### Material
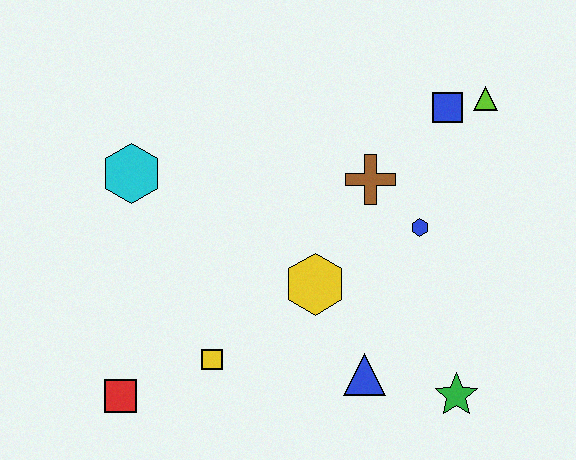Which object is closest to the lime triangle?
The blue square is closest to the lime triangle.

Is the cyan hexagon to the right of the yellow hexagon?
No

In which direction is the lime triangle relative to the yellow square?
The lime triangle is to the right of the yellow square.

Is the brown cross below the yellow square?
No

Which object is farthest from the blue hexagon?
The red square is farthest from the blue hexagon.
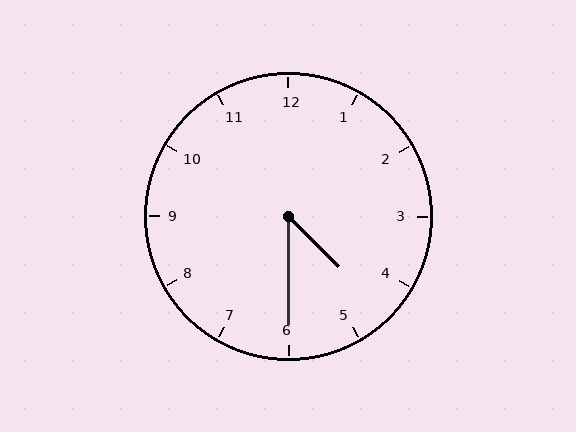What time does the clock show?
4:30.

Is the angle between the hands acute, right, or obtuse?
It is acute.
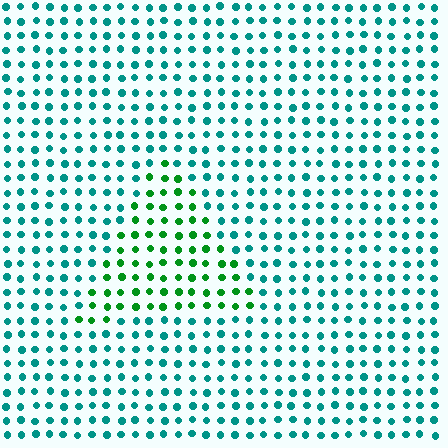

### Your objective
Quote in full the listing given above; the images are to be left out.

### Solved exercise
Which object is closest to the lime triangle?
The blue square is closest to the lime triangle.

Is the cyan hexagon to the right of the yellow hexagon?
No

In which direction is the lime triangle relative to the yellow square?
The lime triangle is to the right of the yellow square.

Is the brown cross below the yellow square?
No

Which object is farthest from the blue hexagon?
The red square is farthest from the blue hexagon.
What time does the clock show?
4:30.

Is the angle between the hands acute, right, or obtuse?
It is acute.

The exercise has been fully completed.